Given request - Go to the line containing "Can you count" below; retype it and all following lines exactly, and leave out the pictures.

═════ Data excerpts

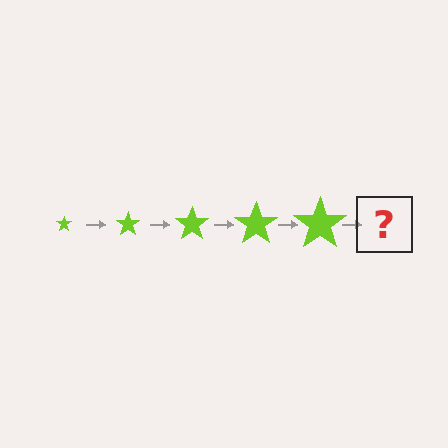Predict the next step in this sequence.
The next step is a lime star, larger than the previous one.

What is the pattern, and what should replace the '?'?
The pattern is that the star gets progressively larger each step. The '?' should be a lime star, larger than the previous one.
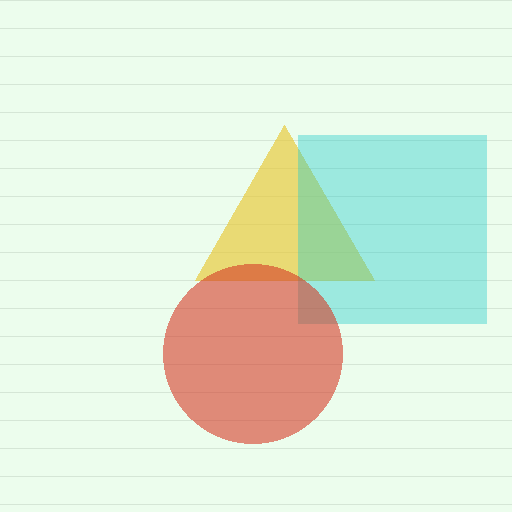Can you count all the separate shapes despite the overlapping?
Yes, there are 3 separate shapes.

══════════

Output for this exercise -
Can you count all the separate shapes despite the overlapping?
Yes, there are 3 separate shapes.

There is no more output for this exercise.